Listed records:
━━━━━━

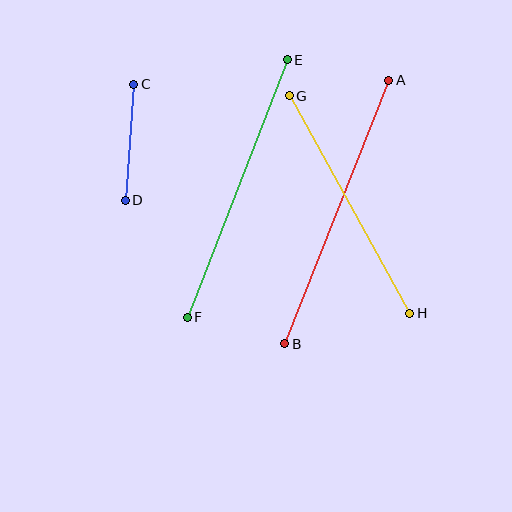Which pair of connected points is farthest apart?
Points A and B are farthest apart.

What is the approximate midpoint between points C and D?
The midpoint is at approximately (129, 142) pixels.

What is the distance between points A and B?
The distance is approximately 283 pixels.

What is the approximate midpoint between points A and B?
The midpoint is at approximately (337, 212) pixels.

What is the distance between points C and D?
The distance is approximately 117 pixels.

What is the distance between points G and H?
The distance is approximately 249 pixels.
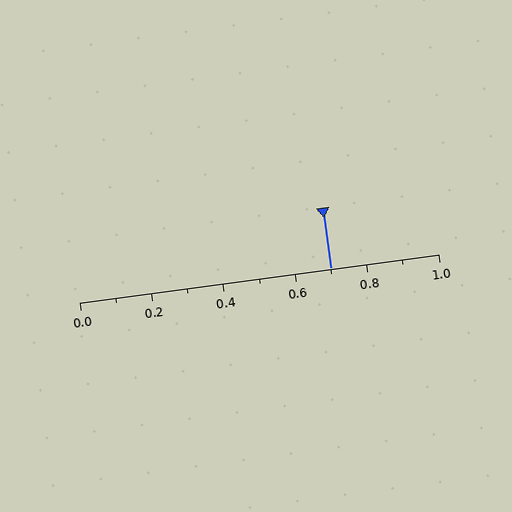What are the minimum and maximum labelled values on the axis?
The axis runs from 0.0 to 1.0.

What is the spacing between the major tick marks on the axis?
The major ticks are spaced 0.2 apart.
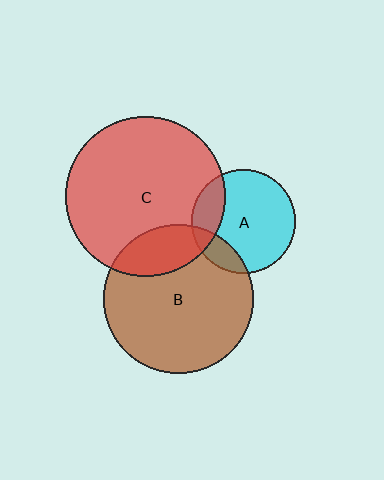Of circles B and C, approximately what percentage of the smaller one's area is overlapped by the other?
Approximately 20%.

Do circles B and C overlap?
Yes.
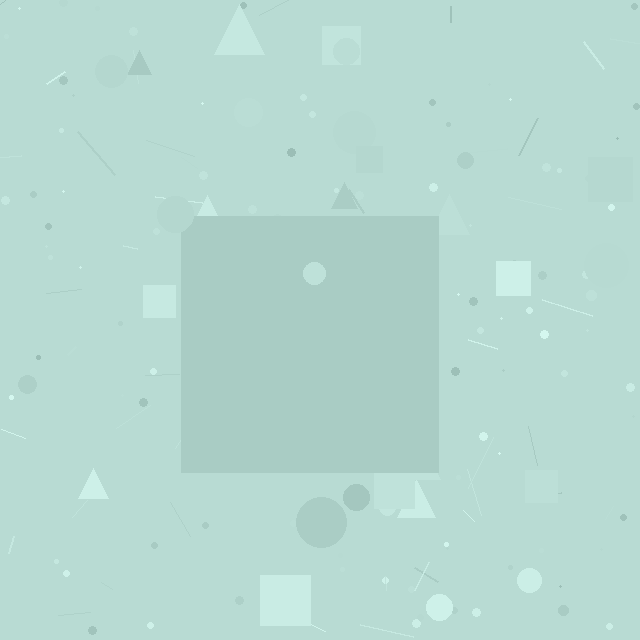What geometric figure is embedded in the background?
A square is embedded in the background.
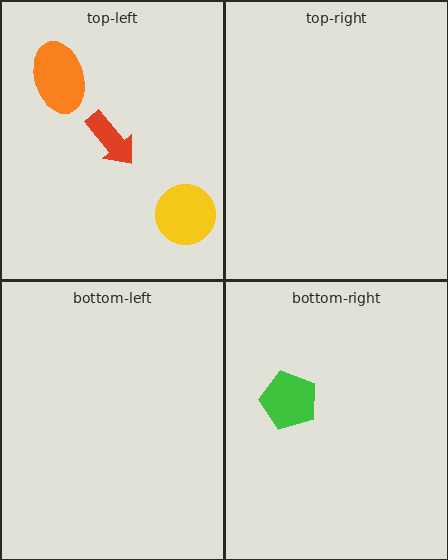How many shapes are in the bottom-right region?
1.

━━━━━━

Do this: Pictures are excluded; output everything else in the data verbatim.

Problem solution:
Which pair of connected points is farthest apart?
Points A and B are farthest apart.

What is the approximate midpoint between points C and D?
The midpoint is at approximately (129, 142) pixels.

What is the distance between points A and B?
The distance is approximately 283 pixels.

What is the approximate midpoint between points A and B?
The midpoint is at approximately (337, 212) pixels.

What is the distance between points C and D?
The distance is approximately 117 pixels.

What is the distance between points G and H?
The distance is approximately 249 pixels.
What are the minimum and maximum labelled values on the axis?
The axis runs from 0.0 to 1.0.

What is the spacing between the major tick marks on the axis?
The major ticks are spaced 0.2 apart.
Of circles B and C, approximately what percentage of the smaller one's area is overlapped by the other?
Approximately 20%.

Do circles B and C overlap?
Yes.
What geometric figure is embedded in the background?
A square is embedded in the background.
How many shapes are in the bottom-right region?
1.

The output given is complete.